> Records from a data collection:
"""

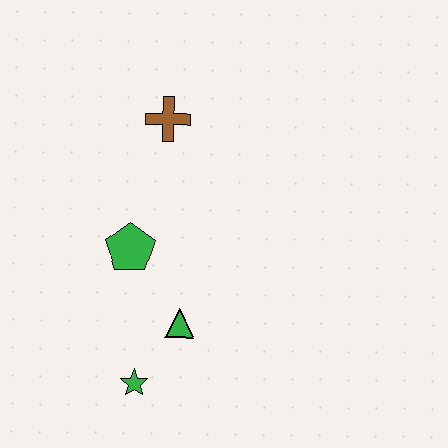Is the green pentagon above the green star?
Yes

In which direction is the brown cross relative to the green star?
The brown cross is above the green star.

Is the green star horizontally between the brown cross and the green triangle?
No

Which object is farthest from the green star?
The brown cross is farthest from the green star.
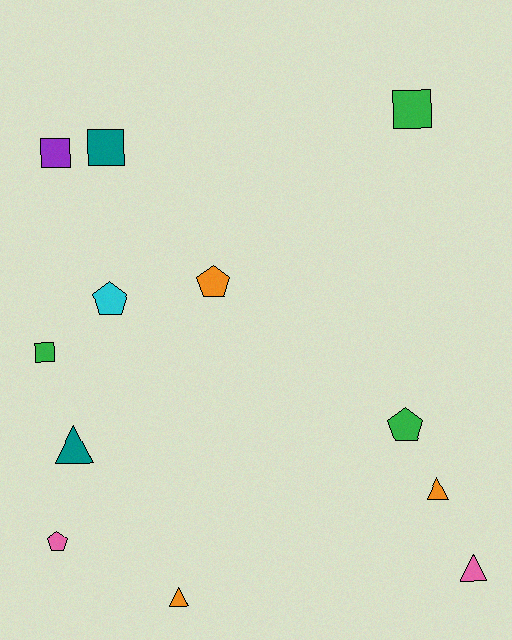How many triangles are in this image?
There are 4 triangles.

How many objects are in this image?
There are 12 objects.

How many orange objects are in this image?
There are 3 orange objects.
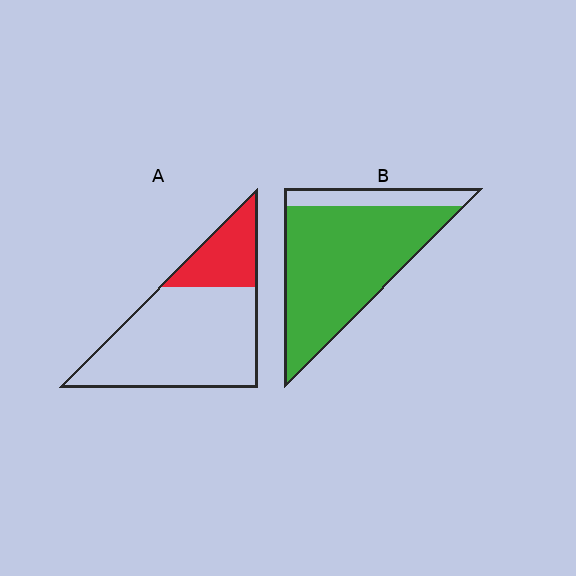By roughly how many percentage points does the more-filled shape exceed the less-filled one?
By roughly 60 percentage points (B over A).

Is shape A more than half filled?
No.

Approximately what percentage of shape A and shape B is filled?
A is approximately 25% and B is approximately 85%.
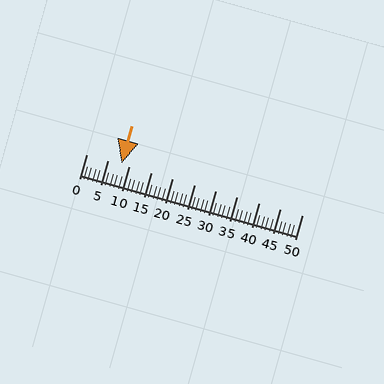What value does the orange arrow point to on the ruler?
The orange arrow points to approximately 8.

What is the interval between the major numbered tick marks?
The major tick marks are spaced 5 units apart.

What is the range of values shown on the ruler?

"""

Every record must be copied exactly, with the pictures left out.

Is the green pentagon above the green star?
Yes

In which direction is the brown cross relative to the green star?
The brown cross is above the green star.

Is the green star horizontally between the brown cross and the green triangle?
No

Which object is farthest from the green star?
The brown cross is farthest from the green star.
How many triangles are in this image?
There are 4 triangles.

How many objects are in this image?
There are 12 objects.

How many orange objects are in this image?
There are 3 orange objects.
By roughly how many percentage points does the more-filled shape exceed the less-filled one?
By roughly 60 percentage points (B over A).

Is shape A more than half filled?
No.

Approximately what percentage of shape A and shape B is filled?
A is approximately 25% and B is approximately 85%.
What value does the orange arrow point to on the ruler?
The orange arrow points to approximately 8.

What is the interval between the major numbered tick marks?
The major tick marks are spaced 5 units apart.

What is the range of values shown on the ruler?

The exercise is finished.